__Set problem__
In full and without alteration, give the listing again.
┌─ Supplied information
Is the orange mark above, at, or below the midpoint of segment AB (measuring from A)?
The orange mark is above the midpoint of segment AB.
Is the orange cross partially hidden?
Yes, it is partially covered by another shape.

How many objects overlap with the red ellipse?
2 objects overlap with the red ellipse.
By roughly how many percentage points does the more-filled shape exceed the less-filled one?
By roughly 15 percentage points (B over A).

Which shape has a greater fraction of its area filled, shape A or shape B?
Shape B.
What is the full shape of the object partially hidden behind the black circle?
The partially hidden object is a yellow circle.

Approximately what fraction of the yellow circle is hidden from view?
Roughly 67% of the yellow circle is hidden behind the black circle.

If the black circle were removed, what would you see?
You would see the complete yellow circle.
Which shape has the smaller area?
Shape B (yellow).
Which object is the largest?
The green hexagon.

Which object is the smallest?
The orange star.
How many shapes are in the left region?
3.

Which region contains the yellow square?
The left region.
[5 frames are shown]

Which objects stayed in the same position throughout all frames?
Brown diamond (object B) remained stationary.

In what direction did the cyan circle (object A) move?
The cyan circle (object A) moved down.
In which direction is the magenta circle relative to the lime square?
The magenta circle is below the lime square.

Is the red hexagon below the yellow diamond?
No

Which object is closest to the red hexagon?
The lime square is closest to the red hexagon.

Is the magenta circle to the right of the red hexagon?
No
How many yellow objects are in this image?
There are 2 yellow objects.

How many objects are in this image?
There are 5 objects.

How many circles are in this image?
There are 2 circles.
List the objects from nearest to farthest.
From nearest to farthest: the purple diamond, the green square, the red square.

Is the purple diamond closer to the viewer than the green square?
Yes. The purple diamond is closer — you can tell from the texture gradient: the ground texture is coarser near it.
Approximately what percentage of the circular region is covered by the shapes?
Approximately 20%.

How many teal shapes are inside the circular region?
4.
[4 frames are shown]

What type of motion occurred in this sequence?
└─
__The result__
Is the orange mark above, at, or below the midpoint of segment AB (measuring from A)?
The orange mark is above the midpoint of segment AB.
Is the orange cross partially hidden?
Yes, it is partially covered by another shape.

How many objects overlap with the red ellipse?
2 objects overlap with the red ellipse.
By roughly how many percentage points does the more-filled shape exceed the less-filled one?
By roughly 15 percentage points (B over A).

Which shape has a greater fraction of its area filled, shape A or shape B?
Shape B.
What is the full shape of the object partially hidden behind the black circle?
The partially hidden object is a yellow circle.

Approximately what fraction of the yellow circle is hidden from view?
Roughly 67% of the yellow circle is hidden behind the black circle.

If the black circle were removed, what would you see?
You would see the complete yellow circle.
Which shape has the smaller area?
Shape B (yellow).
Which object is the largest?
The green hexagon.

Which object is the smallest?
The orange star.
How many shapes are in the left region?
3.

Which region contains the yellow square?
The left region.
[5 frames are shown]

Which objects stayed in the same position throughout all frames?
Brown diamond (object B) remained stationary.

In what direction did the cyan circle (object A) move?
The cyan circle (object A) moved down.
In which direction is the magenta circle relative to the lime square?
The magenta circle is below the lime square.

Is the red hexagon below the yellow diamond?
No

Which object is closest to the red hexagon?
The lime square is closest to the red hexagon.

Is the magenta circle to the right of the red hexagon?
No
How many yellow objects are in this image?
There are 2 yellow objects.

How many objects are in this image?
There are 5 objects.

How many circles are in this image?
There are 2 circles.
List the objects from nearest to farthest.
From nearest to farthest: the purple diamond, the green square, the red square.

Is the purple diamond closer to the viewer than the green square?
Yes. The purple diamond is closer — you can tell from the texture gradient: the ground texture is coarser near it.
Approximately what percentage of the circular region is covered by the shapes?
Approximately 20%.

How many teal shapes are inside the circular region?
4.
[4 frames are shown]

What type of motion occurred in this sequence?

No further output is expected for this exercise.